Written request
The material below includes pictures; leave them out and return only the lines between the line containing "How many f-stop" and the line containing "[3 frames are shown]", inclusive, word for word.

-- START OF Material provided --

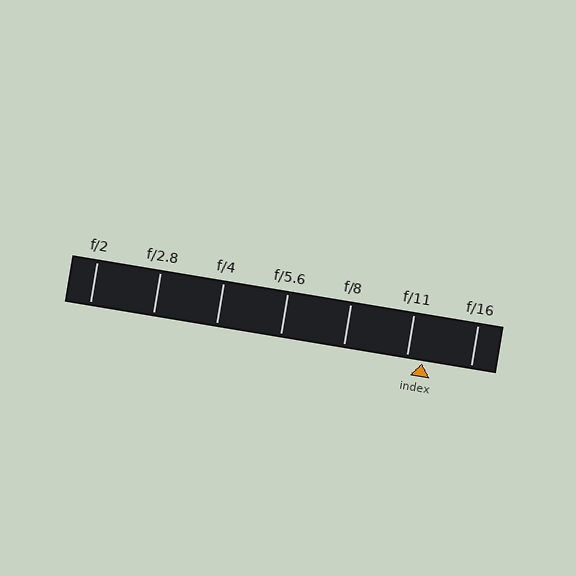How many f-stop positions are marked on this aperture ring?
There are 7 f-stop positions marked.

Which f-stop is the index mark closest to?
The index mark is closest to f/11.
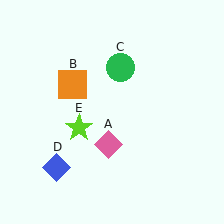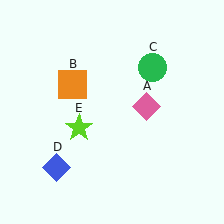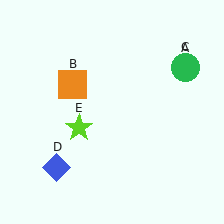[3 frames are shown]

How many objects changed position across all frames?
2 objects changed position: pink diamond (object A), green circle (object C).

-- END OF Material provided --
-- START OF Material provided --

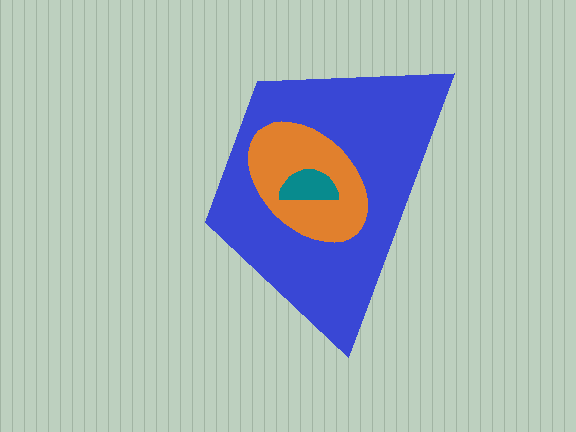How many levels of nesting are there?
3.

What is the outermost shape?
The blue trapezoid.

-- END OF Material provided --
-- START OF Material provided --

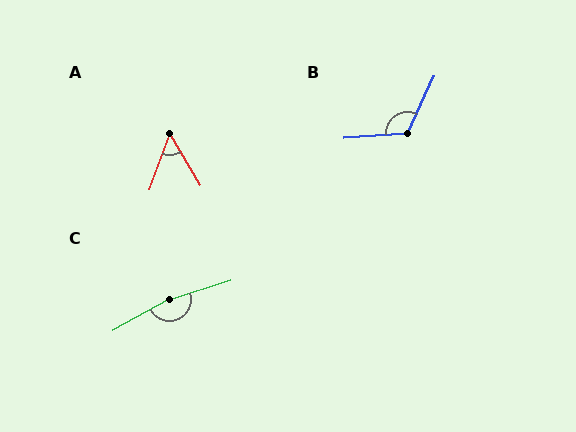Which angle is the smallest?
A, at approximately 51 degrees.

-- END OF Material provided --

The reply
How many f-stop positions are marked on this aperture ring?
There are 7 f-stop positions marked.

Which f-stop is the index mark closest to?
The index mark is closest to f/11.
[3 frames are shown]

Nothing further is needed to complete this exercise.